## Task requirements
Transcribe exactly the lines from the one containing "Is this angle acute, right, or obtuse?" through the end of the data, both included. Leave out pictures.

Records excerpted from a collection
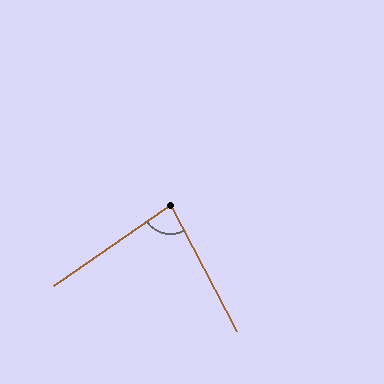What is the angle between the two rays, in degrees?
Approximately 83 degrees.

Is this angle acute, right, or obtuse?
It is acute.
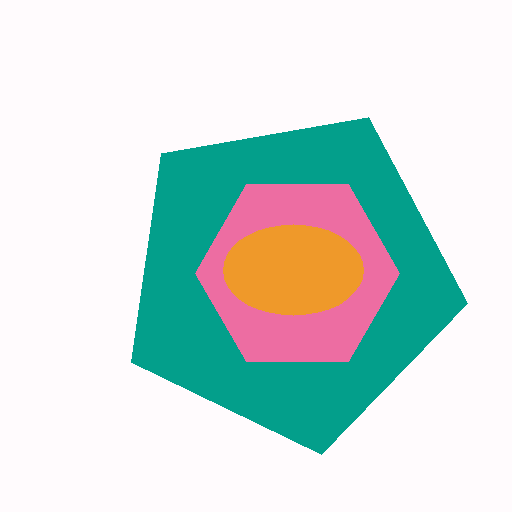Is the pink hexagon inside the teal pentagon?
Yes.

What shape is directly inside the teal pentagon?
The pink hexagon.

## Result of the exercise
Is this angle acute, right, or obtuse?
It is acute.
Is the pink hexagon inside the teal pentagon?
Yes.

What shape is directly inside the teal pentagon?
The pink hexagon.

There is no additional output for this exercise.